### What needs to be done
Each record below should be returned exactly, with its pictures left out.

(Entries taken from a collection)
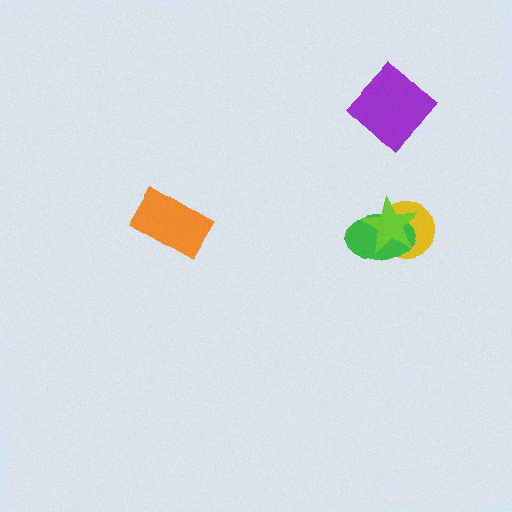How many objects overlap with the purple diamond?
0 objects overlap with the purple diamond.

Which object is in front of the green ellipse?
The lime star is in front of the green ellipse.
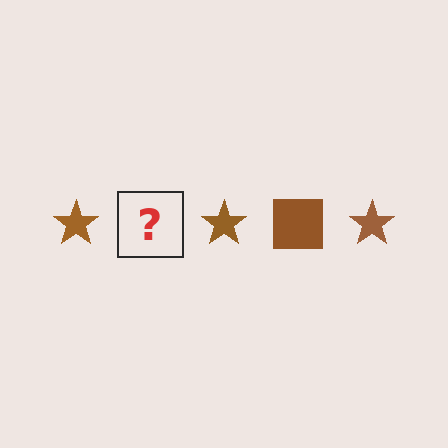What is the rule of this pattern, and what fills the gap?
The rule is that the pattern cycles through star, square shapes in brown. The gap should be filled with a brown square.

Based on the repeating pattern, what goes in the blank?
The blank should be a brown square.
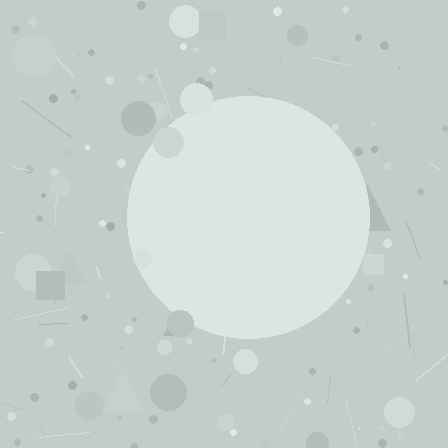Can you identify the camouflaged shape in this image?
The camouflaged shape is a circle.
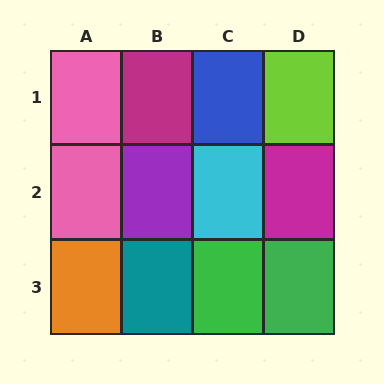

### Problem solution
How many objects overlap with the purple diamond?
0 objects overlap with the purple diamond.

Which object is in front of the green ellipse?
The lime star is in front of the green ellipse.
What is the rule of this pattern, and what fills the gap?
The rule is that the pattern cycles through star, square shapes in brown. The gap should be filled with a brown square.

Based on the repeating pattern, what goes in the blank?
The blank should be a brown square.
Can you identify the camouflaged shape in this image?
The camouflaged shape is a circle.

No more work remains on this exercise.